-- START --
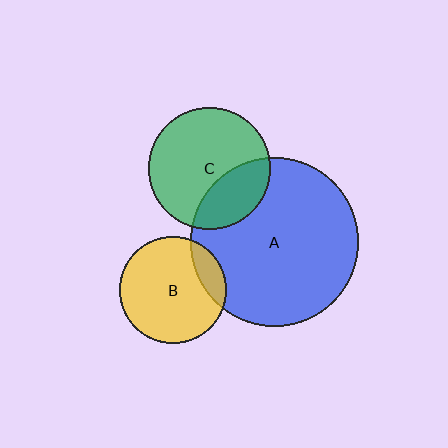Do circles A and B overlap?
Yes.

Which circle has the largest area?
Circle A (blue).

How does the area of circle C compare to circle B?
Approximately 1.3 times.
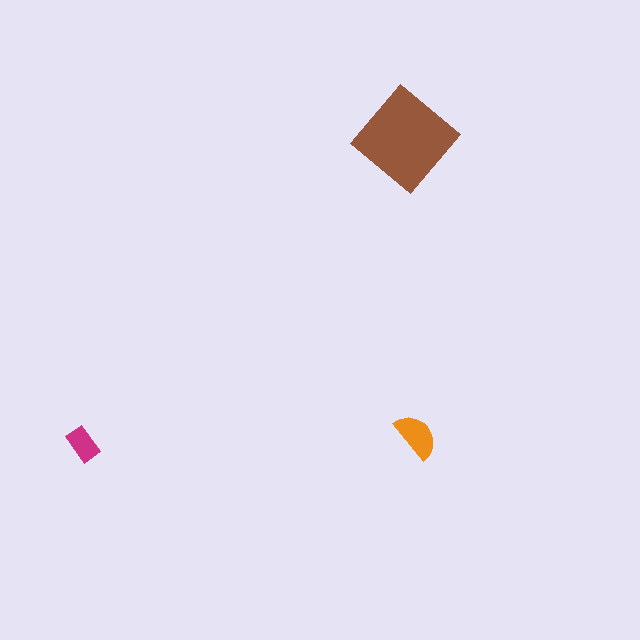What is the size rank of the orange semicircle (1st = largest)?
2nd.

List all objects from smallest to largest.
The magenta rectangle, the orange semicircle, the brown diamond.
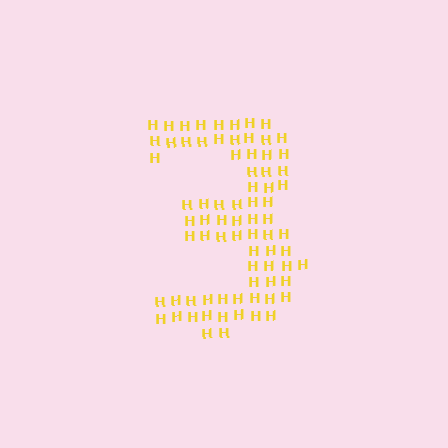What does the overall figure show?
The overall figure shows the digit 3.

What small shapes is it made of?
It is made of small letter H's.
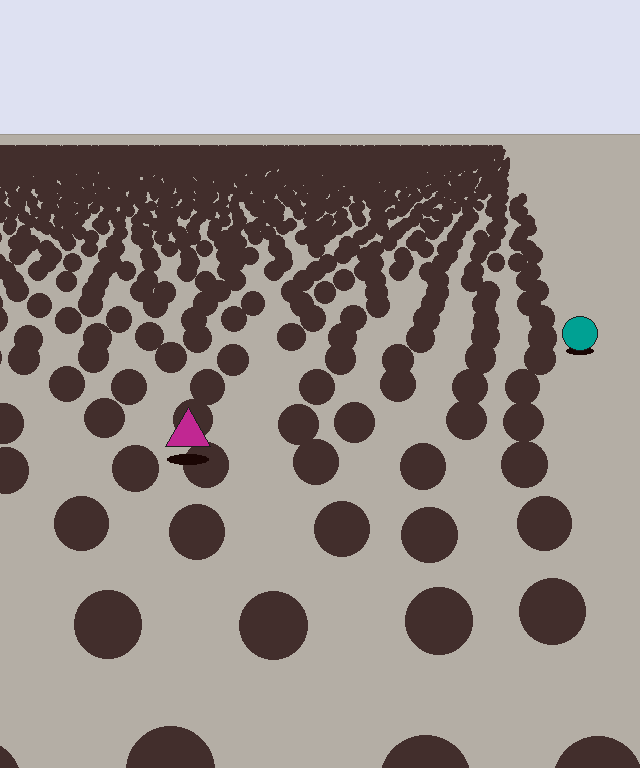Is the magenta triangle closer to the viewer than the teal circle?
Yes. The magenta triangle is closer — you can tell from the texture gradient: the ground texture is coarser near it.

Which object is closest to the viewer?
The magenta triangle is closest. The texture marks near it are larger and more spread out.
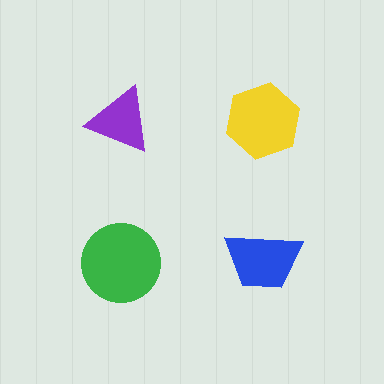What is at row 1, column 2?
A yellow hexagon.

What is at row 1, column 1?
A purple triangle.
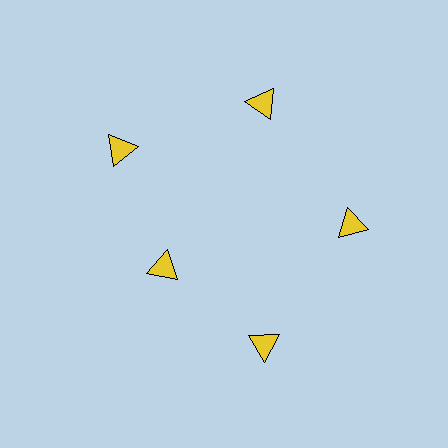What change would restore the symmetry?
The symmetry would be restored by moving it outward, back onto the ring so that all 5 triangles sit at equal angles and equal distance from the center.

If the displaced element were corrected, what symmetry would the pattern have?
It would have 5-fold rotational symmetry — the pattern would map onto itself every 72 degrees.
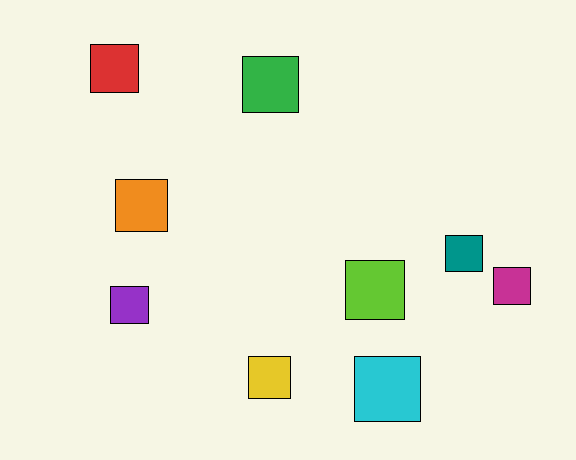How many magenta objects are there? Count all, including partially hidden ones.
There is 1 magenta object.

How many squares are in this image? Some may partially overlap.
There are 9 squares.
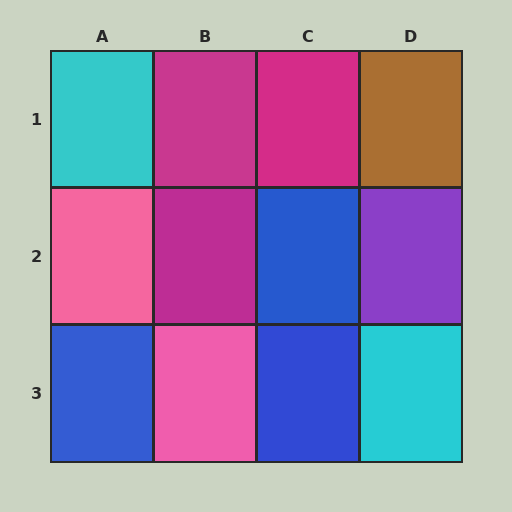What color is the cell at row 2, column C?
Blue.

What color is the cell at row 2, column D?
Purple.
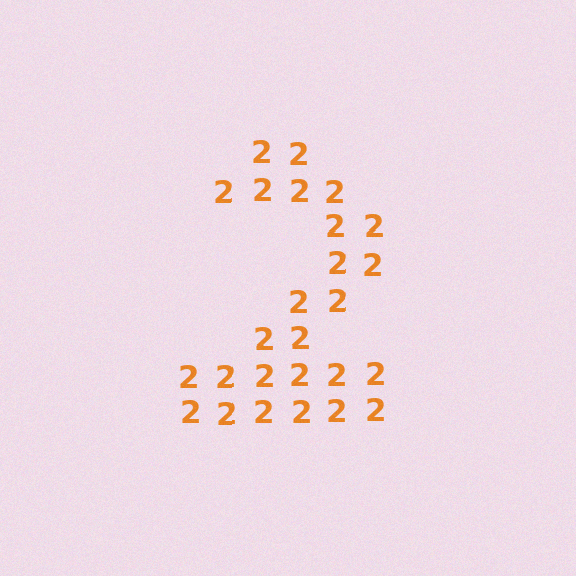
-- END --
Would you mind returning each entry above word for word, skipping the images?

RESULT OF THIS TASK:
Do circles A and B overlap?
Yes.

Which circle has the largest area?
Circle A (blue).

How does the area of circle C compare to circle B?
Approximately 1.3 times.
What is the size rank of the orange semicircle (1st = largest)?
2nd.

List all objects from smallest to largest.
The magenta rectangle, the orange semicircle, the brown diamond.
What does the overall figure show?
The overall figure shows the digit 3.

What small shapes is it made of?
It is made of small letter H's.
Is the magenta triangle closer to the viewer than the teal circle?
Yes. The magenta triangle is closer — you can tell from the texture gradient: the ground texture is coarser near it.

Which object is closest to the viewer?
The magenta triangle is closest. The texture marks near it are larger and more spread out.
What is at row 1, column 2?
A yellow hexagon.

What is at row 1, column 1?
A purple triangle.
What change would restore the symmetry?
The symmetry would be restored by moving it outward, back onto the ring so that all 5 triangles sit at equal angles and equal distance from the center.

If the displaced element were corrected, what symmetry would the pattern have?
It would have 5-fold rotational symmetry — the pattern would map onto itself every 72 degrees.
How many magenta objects are there? Count all, including partially hidden ones.
There is 1 magenta object.

How many squares are in this image? Some may partially overlap.
There are 9 squares.
What color is the cell at row 2, column C?
Blue.

What color is the cell at row 2, column D?
Purple.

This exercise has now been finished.